⟨

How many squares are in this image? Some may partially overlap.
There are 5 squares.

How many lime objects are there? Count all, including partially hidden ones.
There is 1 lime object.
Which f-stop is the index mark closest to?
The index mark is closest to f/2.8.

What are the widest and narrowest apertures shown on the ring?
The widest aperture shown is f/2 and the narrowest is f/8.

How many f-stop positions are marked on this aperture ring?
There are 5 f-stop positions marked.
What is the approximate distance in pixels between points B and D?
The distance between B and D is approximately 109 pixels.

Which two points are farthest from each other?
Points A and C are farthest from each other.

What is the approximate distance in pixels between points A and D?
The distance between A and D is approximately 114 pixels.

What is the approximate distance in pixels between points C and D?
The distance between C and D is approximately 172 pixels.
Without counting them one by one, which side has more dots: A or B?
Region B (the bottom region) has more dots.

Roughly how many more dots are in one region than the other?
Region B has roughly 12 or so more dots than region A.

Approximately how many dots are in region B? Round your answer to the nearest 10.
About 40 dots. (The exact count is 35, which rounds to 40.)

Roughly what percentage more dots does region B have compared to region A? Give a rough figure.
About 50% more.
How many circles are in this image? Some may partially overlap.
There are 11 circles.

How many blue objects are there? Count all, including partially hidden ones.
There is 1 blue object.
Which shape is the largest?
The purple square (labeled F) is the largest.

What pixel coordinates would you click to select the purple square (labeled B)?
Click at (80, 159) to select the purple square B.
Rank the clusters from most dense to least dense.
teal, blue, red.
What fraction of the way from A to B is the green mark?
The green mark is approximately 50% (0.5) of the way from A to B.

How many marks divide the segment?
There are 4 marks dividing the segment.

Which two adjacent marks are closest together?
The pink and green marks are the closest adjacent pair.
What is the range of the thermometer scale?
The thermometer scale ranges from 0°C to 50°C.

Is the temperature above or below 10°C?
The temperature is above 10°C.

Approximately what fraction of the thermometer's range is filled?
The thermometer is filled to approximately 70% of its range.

⟩

*Task prompt*
Reproduce every line above without error.

*Exercise answer*
How many squares are in this image? Some may partially overlap.
There are 5 squares.

How many lime objects are there? Count all, including partially hidden ones.
There is 1 lime object.
Which f-stop is the index mark closest to?
The index mark is closest to f/2.8.

What are the widest and narrowest apertures shown on the ring?
The widest aperture shown is f/2 and the narrowest is f/8.

How many f-stop positions are marked on this aperture ring?
There are 5 f-stop positions marked.
What is the approximate distance in pixels between points B and D?
The distance between B and D is approximately 109 pixels.

Which two points are farthest from each other?
Points A and C are farthest from each other.

What is the approximate distance in pixels between points A and D?
The distance between A and D is approximately 114 pixels.

What is the approximate distance in pixels between points C and D?
The distance between C and D is approximately 172 pixels.
Without counting them one by one, which side has more dots: A or B?
Region B (the bottom region) has more dots.

Roughly how many more dots are in one region than the other?
Region B has roughly 12 or so more dots than region A.

Approximately how many dots are in region B? Round your answer to the nearest 10.
About 40 dots. (The exact count is 35, which rounds to 40.)

Roughly what percentage more dots does region B have compared to region A? Give a rough figure.
About 50% more.
How many circles are in this image? Some may partially overlap.
There are 11 circles.

How many blue objects are there? Count all, including partially hidden ones.
There is 1 blue object.
Which shape is the largest?
The purple square (labeled F) is the largest.

What pixel coordinates would you click to select the purple square (labeled B)?
Click at (80, 159) to select the purple square B.
Rank the clusters from most dense to least dense.
teal, blue, red.
What fraction of the way from A to B is the green mark?
The green mark is approximately 50% (0.5) of the way from A to B.

How many marks divide the segment?
There are 4 marks dividing the segment.

Which two adjacent marks are closest together?
The pink and green marks are the closest adjacent pair.
What is the range of the thermometer scale?
The thermometer scale ranges from 0°C to 50°C.

Is the temperature above or below 10°C?
The temperature is above 10°C.

Approximately what fraction of the thermometer's range is filled?
The thermometer is filled to approximately 70% of its range.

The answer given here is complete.